Output every record below exactly as it appears.

Dataset entries on geometric forms
+++++

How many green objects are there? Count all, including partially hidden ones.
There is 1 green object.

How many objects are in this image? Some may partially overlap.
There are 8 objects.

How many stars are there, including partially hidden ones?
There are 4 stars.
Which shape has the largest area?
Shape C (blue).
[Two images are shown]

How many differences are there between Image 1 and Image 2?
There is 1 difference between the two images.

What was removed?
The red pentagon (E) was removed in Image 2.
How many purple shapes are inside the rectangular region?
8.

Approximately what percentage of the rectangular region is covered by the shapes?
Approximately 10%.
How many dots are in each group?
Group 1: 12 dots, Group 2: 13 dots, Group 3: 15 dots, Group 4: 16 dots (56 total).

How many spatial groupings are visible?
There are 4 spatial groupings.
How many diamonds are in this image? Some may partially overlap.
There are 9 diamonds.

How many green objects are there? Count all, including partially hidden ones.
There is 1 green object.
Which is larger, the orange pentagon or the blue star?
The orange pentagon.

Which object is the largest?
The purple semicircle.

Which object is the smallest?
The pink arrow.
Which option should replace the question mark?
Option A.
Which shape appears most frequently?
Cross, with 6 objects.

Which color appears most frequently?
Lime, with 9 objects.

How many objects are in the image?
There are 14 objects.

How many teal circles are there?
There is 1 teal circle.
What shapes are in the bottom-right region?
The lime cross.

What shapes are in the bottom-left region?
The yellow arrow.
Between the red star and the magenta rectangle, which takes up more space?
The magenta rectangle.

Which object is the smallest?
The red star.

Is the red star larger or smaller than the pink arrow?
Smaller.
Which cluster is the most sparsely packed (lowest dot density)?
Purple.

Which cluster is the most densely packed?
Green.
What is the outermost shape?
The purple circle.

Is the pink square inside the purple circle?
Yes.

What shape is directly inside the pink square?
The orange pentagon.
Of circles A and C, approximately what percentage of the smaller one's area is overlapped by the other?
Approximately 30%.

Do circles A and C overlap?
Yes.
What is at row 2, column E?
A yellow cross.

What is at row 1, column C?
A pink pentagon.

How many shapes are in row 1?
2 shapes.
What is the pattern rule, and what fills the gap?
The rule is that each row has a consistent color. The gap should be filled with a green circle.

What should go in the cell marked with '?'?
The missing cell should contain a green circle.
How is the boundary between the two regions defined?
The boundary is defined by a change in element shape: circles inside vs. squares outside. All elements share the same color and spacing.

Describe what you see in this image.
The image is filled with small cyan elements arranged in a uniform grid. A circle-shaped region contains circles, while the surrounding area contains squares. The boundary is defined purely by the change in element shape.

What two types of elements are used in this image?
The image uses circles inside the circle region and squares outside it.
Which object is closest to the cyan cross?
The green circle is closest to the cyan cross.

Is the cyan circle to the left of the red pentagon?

+++++

* **Answer to this task**:
How many green objects are there? Count all, including partially hidden ones.
There is 1 green object.

How many objects are in this image? Some may partially overlap.
There are 8 objects.

How many stars are there, including partially hidden ones?
There are 4 stars.
Which shape has the largest area?
Shape C (blue).
[Two images are shown]

How many differences are there between Image 1 and Image 2?
There is 1 difference between the two images.

What was removed?
The red pentagon (E) was removed in Image 2.
How many purple shapes are inside the rectangular region?
8.

Approximately what percentage of the rectangular region is covered by the shapes?
Approximately 10%.
How many dots are in each group?
Group 1: 12 dots, Group 2: 13 dots, Group 3: 15 dots, Group 4: 16 dots (56 total).

How many spatial groupings are visible?
There are 4 spatial groupings.
How many diamonds are in this image? Some may partially overlap.
There are 9 diamonds.

How many green objects are there? Count all, including partially hidden ones.
There is 1 green object.
Which is larger, the orange pentagon or the blue star?
The orange pentagon.

Which object is the largest?
The purple semicircle.

Which object is the smallest?
The pink arrow.
Which option should replace the question mark?
Option A.
Which shape appears most frequently?
Cross, with 6 objects.

Which color appears most frequently?
Lime, with 9 objects.

How many objects are in the image?
There are 14 objects.

How many teal circles are there?
There is 1 teal circle.
What shapes are in the bottom-right region?
The lime cross.

What shapes are in the bottom-left region?
The yellow arrow.
Between the red star and the magenta rectangle, which takes up more space?
The magenta rectangle.

Which object is the smallest?
The red star.

Is the red star larger or smaller than the pink arrow?
Smaller.
Which cluster is the most sparsely packed (lowest dot density)?
Purple.

Which cluster is the most densely packed?
Green.
What is the outermost shape?
The purple circle.

Is the pink square inside the purple circle?
Yes.

What shape is directly inside the pink square?
The orange pentagon.
Of circles A and C, approximately what percentage of the smaller one's area is overlapped by the other?
Approximately 30%.

Do circles A and C overlap?
Yes.
What is at row 2, column E?
A yellow cross.

What is at row 1, column C?
A pink pentagon.

How many shapes are in row 1?
2 shapes.
What is the pattern rule, and what fills the gap?
The rule is that each row has a consistent color. The gap should be filled with a green circle.

What should go in the cell marked with '?'?
The missing cell should contain a green circle.
How is the boundary between the two regions defined?
The boundary is defined by a change in element shape: circles inside vs. squares outside. All elements share the same color and spacing.

Describe what you see in this image.
The image is filled with small cyan elements arranged in a uniform grid. A circle-shaped region contains circles, while the surrounding area contains squares. The boundary is defined purely by the change in element shape.

What two types of elements are used in this image?
The image uses circles inside the circle region and squares outside it.
Which object is closest to the cyan cross?
The green circle is closest to the cyan cross.

Is the cyan circle to the left of the red pentagon?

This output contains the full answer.